[Task objective]: Would it be possible to quote, exactly and in full, the lines from the one with "How many overlapping" through the end of the entries below?

___ Input for this task ___

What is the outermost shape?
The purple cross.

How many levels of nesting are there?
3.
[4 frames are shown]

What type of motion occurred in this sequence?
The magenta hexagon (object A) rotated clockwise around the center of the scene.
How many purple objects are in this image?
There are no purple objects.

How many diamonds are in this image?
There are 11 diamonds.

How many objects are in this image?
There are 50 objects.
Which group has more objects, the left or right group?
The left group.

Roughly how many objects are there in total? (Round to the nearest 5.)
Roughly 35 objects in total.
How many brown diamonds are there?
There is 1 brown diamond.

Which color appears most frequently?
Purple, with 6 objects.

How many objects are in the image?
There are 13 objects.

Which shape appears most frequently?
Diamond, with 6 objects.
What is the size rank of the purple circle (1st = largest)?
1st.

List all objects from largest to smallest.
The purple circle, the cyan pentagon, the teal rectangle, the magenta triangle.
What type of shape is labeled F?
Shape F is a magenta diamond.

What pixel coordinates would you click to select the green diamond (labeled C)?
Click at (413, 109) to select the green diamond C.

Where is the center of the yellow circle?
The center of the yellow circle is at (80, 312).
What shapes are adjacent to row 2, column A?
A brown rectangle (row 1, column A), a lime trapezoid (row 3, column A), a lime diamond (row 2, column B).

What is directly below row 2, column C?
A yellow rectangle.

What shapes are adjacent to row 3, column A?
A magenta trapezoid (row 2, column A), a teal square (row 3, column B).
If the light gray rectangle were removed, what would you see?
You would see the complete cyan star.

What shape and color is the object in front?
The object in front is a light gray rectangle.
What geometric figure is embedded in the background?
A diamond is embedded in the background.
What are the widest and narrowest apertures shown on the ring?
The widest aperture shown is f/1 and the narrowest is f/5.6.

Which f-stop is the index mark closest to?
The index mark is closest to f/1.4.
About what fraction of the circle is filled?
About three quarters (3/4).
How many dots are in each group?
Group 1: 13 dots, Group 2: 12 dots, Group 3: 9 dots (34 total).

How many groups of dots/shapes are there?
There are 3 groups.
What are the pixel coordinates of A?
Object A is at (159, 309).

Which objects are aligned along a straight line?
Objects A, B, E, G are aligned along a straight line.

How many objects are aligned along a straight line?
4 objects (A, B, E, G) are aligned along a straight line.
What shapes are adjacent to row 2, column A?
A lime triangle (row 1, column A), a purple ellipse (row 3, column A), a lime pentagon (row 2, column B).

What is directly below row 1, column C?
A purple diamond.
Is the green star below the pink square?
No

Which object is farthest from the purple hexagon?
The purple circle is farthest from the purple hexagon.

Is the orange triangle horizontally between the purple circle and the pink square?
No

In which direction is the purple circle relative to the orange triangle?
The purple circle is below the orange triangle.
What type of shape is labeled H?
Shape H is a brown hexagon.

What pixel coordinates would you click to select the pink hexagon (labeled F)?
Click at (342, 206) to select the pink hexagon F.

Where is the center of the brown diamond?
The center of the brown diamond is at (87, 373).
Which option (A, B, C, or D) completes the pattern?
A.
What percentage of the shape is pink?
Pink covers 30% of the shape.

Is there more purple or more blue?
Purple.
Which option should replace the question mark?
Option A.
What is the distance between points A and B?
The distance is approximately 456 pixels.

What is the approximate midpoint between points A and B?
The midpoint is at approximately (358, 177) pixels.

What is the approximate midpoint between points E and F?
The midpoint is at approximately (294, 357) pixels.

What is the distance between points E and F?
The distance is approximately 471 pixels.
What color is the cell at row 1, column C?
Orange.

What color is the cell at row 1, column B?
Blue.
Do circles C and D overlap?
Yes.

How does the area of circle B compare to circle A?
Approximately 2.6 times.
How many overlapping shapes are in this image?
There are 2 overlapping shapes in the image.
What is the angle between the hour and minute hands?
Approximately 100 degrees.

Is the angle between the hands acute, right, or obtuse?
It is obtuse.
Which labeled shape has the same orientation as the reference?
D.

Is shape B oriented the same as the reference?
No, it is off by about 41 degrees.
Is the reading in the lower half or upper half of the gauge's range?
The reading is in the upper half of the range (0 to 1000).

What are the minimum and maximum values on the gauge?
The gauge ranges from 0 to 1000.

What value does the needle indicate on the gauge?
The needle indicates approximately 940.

___

[Expected answer]:
How many overlapping shapes are in this image?
There are 2 overlapping shapes in the image.
What is the angle between the hour and minute hands?
Approximately 100 degrees.

Is the angle between the hands acute, right, or obtuse?
It is obtuse.
Which labeled shape has the same orientation as the reference?
D.

Is shape B oriented the same as the reference?
No, it is off by about 41 degrees.
Is the reading in the lower half or upper half of the gauge's range?
The reading is in the upper half of the range (0 to 1000).

What are the minimum and maximum values on the gauge?
The gauge ranges from 0 to 1000.

What value does the needle indicate on the gauge?
The needle indicates approximately 940.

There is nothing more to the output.